▶ Record set:
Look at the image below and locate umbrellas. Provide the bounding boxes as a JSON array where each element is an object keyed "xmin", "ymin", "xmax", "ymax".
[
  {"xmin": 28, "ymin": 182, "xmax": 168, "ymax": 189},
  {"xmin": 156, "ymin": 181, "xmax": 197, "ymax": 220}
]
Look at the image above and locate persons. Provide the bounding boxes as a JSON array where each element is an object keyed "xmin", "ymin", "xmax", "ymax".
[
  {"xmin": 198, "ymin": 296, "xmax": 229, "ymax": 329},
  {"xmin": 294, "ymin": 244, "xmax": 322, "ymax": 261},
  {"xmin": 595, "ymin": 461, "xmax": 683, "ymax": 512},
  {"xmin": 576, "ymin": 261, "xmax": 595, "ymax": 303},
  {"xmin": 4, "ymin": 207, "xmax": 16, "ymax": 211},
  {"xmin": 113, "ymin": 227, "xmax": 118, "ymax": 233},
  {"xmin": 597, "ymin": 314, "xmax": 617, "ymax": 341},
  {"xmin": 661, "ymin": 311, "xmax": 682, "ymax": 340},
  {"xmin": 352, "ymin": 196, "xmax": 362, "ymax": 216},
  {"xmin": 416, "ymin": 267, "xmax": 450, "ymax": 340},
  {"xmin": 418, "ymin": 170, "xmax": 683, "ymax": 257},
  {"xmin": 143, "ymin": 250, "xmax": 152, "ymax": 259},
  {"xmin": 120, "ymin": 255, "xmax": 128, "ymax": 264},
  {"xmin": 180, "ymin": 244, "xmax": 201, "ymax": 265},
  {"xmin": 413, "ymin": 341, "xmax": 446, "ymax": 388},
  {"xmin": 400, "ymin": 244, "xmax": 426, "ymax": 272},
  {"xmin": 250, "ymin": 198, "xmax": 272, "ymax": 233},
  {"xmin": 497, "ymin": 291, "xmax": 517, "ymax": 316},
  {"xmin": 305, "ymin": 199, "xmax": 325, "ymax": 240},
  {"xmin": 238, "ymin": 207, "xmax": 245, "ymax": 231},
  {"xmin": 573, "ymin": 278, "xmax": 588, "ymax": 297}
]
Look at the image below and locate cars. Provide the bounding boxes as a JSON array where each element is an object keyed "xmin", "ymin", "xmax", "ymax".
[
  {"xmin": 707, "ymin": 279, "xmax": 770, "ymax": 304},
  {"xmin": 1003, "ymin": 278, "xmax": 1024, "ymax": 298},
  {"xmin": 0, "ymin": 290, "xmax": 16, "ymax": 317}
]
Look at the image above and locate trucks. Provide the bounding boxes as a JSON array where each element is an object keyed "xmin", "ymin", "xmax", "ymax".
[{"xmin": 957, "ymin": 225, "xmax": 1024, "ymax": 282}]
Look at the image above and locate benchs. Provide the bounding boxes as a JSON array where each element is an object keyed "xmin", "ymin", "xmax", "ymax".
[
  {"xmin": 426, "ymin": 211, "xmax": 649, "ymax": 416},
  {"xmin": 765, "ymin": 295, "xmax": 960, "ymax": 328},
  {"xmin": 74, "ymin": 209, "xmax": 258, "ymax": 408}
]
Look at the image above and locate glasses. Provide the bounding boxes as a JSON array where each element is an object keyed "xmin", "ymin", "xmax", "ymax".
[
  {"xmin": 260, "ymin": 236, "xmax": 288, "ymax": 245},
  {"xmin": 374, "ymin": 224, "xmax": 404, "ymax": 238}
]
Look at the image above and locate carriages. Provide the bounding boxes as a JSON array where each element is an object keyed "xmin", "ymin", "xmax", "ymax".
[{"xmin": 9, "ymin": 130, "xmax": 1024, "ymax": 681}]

▶ Exercise prompt:
Copy out all of the data above, switching each instance of "bounding boxes" to "box coordinates" and leaving everything else unchanged.

▶ Answer:
Look at the image below and locate umbrellas. Provide the box coordinates as a JSON array where each element is an object keyed "xmin", "ymin", "xmax", "ymax".
[
  {"xmin": 28, "ymin": 182, "xmax": 168, "ymax": 189},
  {"xmin": 156, "ymin": 181, "xmax": 197, "ymax": 220}
]
Look at the image above and locate persons. Provide the box coordinates as a JSON array where each element is an object keyed "xmin", "ymin", "xmax", "ymax".
[
  {"xmin": 198, "ymin": 296, "xmax": 229, "ymax": 329},
  {"xmin": 294, "ymin": 244, "xmax": 322, "ymax": 261},
  {"xmin": 595, "ymin": 461, "xmax": 683, "ymax": 512},
  {"xmin": 576, "ymin": 261, "xmax": 595, "ymax": 303},
  {"xmin": 4, "ymin": 207, "xmax": 16, "ymax": 211},
  {"xmin": 113, "ymin": 227, "xmax": 118, "ymax": 233},
  {"xmin": 597, "ymin": 314, "xmax": 617, "ymax": 341},
  {"xmin": 661, "ymin": 311, "xmax": 682, "ymax": 340},
  {"xmin": 352, "ymin": 196, "xmax": 362, "ymax": 216},
  {"xmin": 416, "ymin": 267, "xmax": 450, "ymax": 340},
  {"xmin": 418, "ymin": 170, "xmax": 683, "ymax": 257},
  {"xmin": 143, "ymin": 250, "xmax": 152, "ymax": 259},
  {"xmin": 120, "ymin": 255, "xmax": 128, "ymax": 264},
  {"xmin": 180, "ymin": 244, "xmax": 201, "ymax": 265},
  {"xmin": 413, "ymin": 341, "xmax": 446, "ymax": 388},
  {"xmin": 400, "ymin": 244, "xmax": 426, "ymax": 272},
  {"xmin": 250, "ymin": 198, "xmax": 272, "ymax": 233},
  {"xmin": 497, "ymin": 291, "xmax": 517, "ymax": 316},
  {"xmin": 305, "ymin": 199, "xmax": 325, "ymax": 240},
  {"xmin": 238, "ymin": 207, "xmax": 245, "ymax": 231},
  {"xmin": 573, "ymin": 278, "xmax": 588, "ymax": 297}
]
Look at the image below and locate cars. Provide the box coordinates as a JSON array where each element is an object keyed "xmin", "ymin", "xmax", "ymax".
[
  {"xmin": 707, "ymin": 279, "xmax": 770, "ymax": 304},
  {"xmin": 1003, "ymin": 278, "xmax": 1024, "ymax": 298},
  {"xmin": 0, "ymin": 290, "xmax": 16, "ymax": 317}
]
Look at the image above and locate trucks. Provide the box coordinates as a JSON array where each element is an object keyed "xmin", "ymin", "xmax", "ymax".
[{"xmin": 957, "ymin": 225, "xmax": 1024, "ymax": 282}]
Look at the image above and locate benchs. Provide the box coordinates as a JSON array where each element is an object keyed "xmin", "ymin", "xmax", "ymax".
[
  {"xmin": 426, "ymin": 211, "xmax": 649, "ymax": 416},
  {"xmin": 765, "ymin": 295, "xmax": 960, "ymax": 328},
  {"xmin": 74, "ymin": 209, "xmax": 258, "ymax": 408}
]
Look at the image above and locate glasses. Provide the box coordinates as a JSON array where each element is an object keyed "xmin", "ymin", "xmax", "ymax".
[
  {"xmin": 260, "ymin": 236, "xmax": 288, "ymax": 245},
  {"xmin": 374, "ymin": 224, "xmax": 404, "ymax": 238}
]
Look at the image above and locate carriages. Provide the box coordinates as a JSON array where each element is an object keyed "xmin", "ymin", "xmax", "ymax".
[{"xmin": 9, "ymin": 130, "xmax": 1024, "ymax": 681}]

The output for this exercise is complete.